[Written request]: All of the records below must be output exactly, with no pictures carried over.

[Record excerpts]:
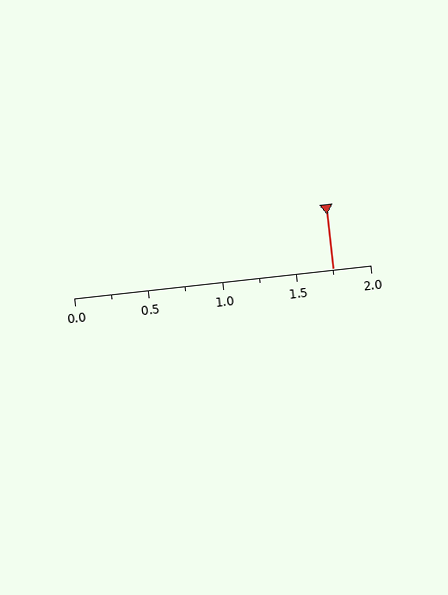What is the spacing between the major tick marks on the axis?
The major ticks are spaced 0.5 apart.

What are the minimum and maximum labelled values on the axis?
The axis runs from 0.0 to 2.0.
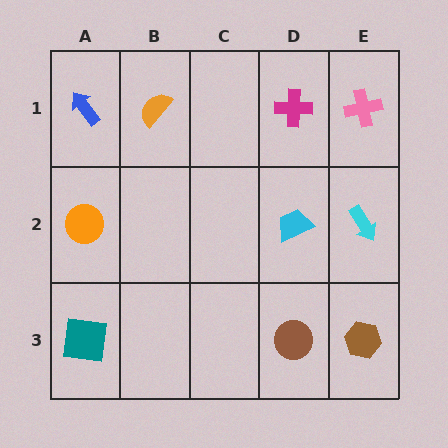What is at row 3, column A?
A teal square.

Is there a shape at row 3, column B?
No, that cell is empty.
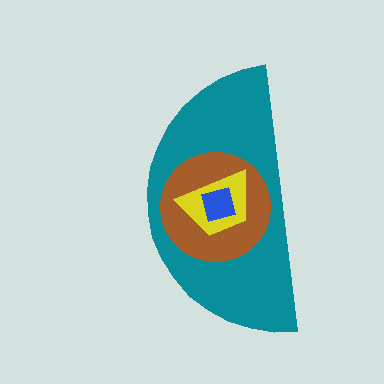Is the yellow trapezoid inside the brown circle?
Yes.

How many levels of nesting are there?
4.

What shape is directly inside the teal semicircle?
The brown circle.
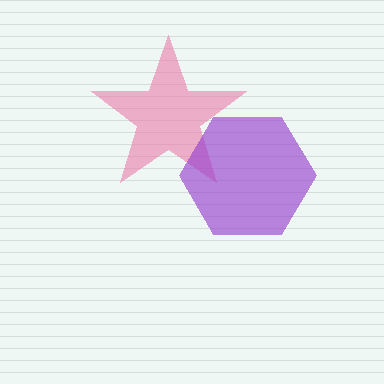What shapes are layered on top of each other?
The layered shapes are: a pink star, a purple hexagon.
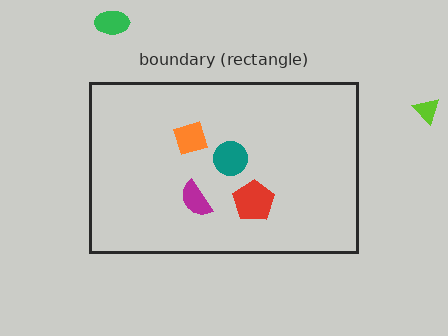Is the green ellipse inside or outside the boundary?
Outside.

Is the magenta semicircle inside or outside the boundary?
Inside.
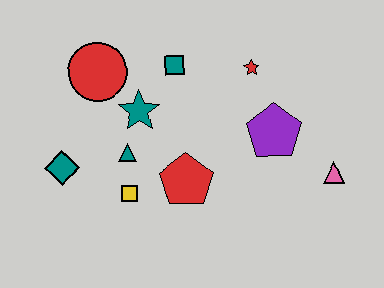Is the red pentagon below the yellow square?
No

[Task output]:
What is the spacing between the major tick marks on the axis?
The major ticks are spaced 0.5 apart.

What are the minimum and maximum labelled values on the axis?
The axis runs from 0.0 to 2.0.
What is at row 3, column A?
A teal square.

Is there a shape at row 3, column B?
No, that cell is empty.
Is the yellow trapezoid inside the brown circle?
Yes.

How many levels of nesting are there?
4.

What shape is directly inside the teal semicircle?
The brown circle.
What shapes are layered on top of each other?
The layered shapes are: a pink star, a purple hexagon.
Is the green ellipse inside or outside the boundary?
Outside.

Is the magenta semicircle inside or outside the boundary?
Inside.
Is the red pentagon below the yellow square?
No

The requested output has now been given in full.